- _Stated exercise_
Collect all lines from the records below that include the word "shown".

- _Extracted data_
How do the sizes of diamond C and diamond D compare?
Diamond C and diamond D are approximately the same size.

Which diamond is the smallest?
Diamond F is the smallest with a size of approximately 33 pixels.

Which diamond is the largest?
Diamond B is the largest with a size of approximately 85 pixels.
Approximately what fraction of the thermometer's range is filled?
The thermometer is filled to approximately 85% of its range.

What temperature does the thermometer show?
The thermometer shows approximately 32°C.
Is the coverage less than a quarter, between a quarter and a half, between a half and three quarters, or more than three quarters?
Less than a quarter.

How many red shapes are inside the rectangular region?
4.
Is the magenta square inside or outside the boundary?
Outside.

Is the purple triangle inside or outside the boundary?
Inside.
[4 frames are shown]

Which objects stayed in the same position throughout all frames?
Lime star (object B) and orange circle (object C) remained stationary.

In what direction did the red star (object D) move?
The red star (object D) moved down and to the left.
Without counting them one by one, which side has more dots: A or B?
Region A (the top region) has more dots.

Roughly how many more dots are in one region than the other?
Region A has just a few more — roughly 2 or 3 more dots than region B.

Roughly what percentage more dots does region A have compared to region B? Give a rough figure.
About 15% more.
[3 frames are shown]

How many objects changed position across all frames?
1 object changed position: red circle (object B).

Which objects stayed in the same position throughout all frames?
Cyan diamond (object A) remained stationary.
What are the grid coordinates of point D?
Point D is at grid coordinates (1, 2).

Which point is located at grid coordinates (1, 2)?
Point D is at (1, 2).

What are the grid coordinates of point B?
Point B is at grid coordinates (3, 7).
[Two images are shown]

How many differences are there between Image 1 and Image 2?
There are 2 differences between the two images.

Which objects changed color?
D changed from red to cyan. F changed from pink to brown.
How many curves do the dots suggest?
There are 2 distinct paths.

--

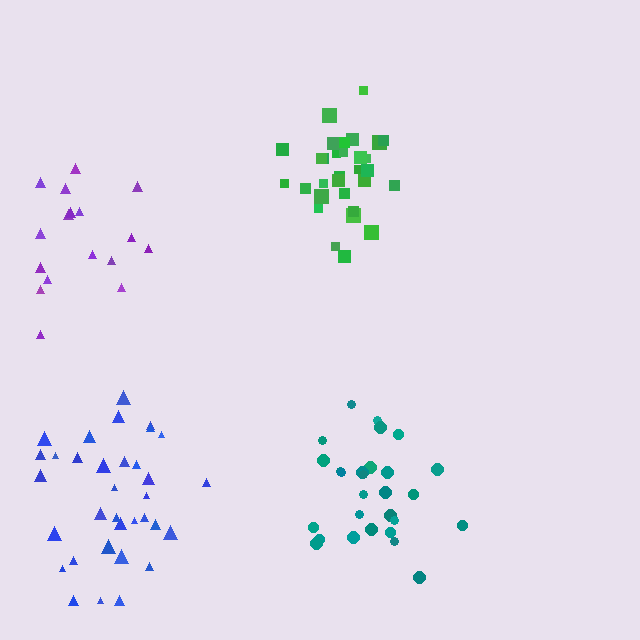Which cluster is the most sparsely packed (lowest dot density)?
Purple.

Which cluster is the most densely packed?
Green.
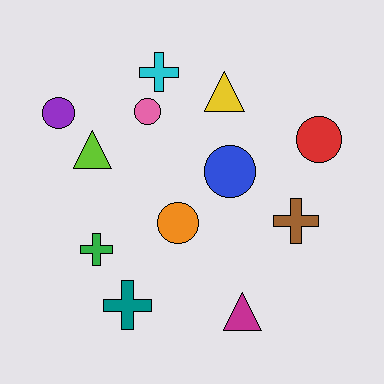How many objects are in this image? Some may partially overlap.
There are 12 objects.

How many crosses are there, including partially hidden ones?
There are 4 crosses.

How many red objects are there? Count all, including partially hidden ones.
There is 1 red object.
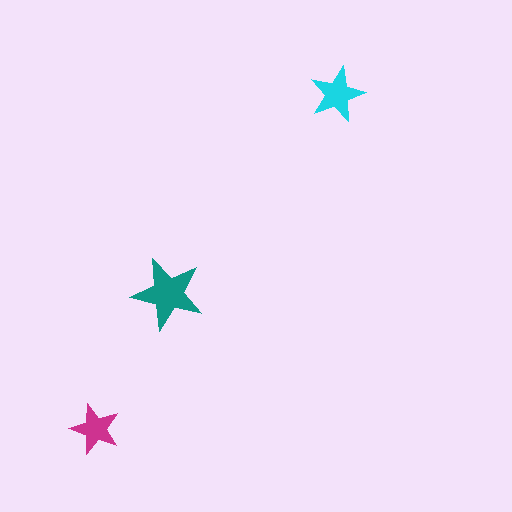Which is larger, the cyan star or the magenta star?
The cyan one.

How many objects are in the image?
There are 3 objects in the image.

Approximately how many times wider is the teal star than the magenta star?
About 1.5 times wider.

==

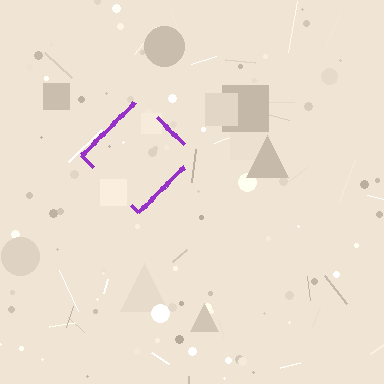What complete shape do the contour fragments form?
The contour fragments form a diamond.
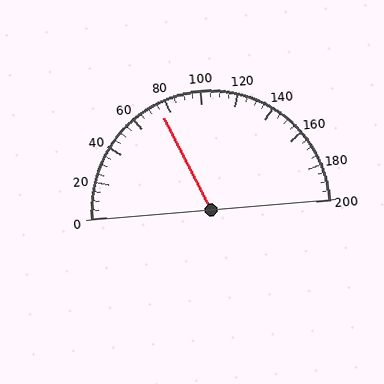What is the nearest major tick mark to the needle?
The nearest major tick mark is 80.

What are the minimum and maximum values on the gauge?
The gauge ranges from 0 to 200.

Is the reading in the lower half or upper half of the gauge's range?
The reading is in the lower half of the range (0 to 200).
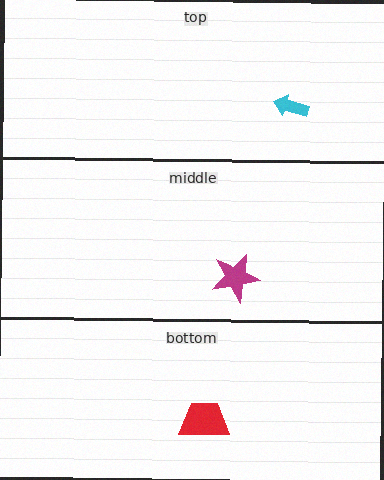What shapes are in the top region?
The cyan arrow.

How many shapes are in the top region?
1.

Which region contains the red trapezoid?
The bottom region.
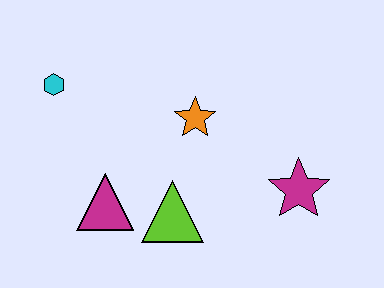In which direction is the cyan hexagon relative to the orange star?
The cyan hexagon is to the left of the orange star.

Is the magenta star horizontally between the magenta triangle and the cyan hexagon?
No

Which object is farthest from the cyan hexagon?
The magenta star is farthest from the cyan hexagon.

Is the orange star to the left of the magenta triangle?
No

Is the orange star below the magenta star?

- _Answer to the exercise_
[4 frames are shown]
[3 frames are shown]
[Two images are shown]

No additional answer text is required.